* **Required task**:
Each line that holds the word "shown" counts once; give the total number of such lines and nothing else.

Collected data:
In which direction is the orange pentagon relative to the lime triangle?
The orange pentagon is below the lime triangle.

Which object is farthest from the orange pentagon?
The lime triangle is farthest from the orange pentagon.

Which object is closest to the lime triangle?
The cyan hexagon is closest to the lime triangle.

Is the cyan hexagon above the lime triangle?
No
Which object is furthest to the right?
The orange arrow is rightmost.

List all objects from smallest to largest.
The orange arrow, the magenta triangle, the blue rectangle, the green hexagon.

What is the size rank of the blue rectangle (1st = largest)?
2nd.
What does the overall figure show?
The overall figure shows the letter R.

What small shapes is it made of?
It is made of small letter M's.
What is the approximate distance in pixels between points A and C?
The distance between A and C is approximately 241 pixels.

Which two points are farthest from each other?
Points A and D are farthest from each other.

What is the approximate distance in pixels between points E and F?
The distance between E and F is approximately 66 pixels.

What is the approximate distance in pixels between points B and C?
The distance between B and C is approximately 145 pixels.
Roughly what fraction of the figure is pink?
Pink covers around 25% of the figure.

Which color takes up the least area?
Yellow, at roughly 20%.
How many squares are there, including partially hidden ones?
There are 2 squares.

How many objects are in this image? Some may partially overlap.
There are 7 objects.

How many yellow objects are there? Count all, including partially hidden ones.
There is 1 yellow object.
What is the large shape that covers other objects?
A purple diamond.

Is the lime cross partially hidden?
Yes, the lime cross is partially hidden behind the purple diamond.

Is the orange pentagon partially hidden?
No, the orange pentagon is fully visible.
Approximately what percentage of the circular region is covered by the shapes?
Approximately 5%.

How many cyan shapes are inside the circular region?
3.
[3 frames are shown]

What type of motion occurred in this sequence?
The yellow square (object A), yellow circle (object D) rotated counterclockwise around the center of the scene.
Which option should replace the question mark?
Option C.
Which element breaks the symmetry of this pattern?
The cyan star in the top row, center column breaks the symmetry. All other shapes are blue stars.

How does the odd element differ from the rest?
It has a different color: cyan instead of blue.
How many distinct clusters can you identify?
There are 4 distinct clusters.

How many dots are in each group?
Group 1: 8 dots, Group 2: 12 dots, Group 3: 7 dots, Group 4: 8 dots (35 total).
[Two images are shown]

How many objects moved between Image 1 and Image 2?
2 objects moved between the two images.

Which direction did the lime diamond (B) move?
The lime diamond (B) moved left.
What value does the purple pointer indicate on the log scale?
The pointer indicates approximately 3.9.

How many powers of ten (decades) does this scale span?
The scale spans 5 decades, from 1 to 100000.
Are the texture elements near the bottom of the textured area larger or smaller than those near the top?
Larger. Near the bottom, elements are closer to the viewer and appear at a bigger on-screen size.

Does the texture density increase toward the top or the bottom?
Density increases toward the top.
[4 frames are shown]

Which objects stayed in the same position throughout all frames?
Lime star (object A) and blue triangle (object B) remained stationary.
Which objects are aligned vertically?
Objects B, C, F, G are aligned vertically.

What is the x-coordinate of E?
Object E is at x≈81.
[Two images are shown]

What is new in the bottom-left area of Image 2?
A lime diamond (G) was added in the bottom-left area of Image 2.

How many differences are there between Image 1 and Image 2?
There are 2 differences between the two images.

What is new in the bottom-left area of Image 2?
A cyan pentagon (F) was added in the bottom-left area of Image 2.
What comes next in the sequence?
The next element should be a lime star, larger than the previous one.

* **The answer**:
4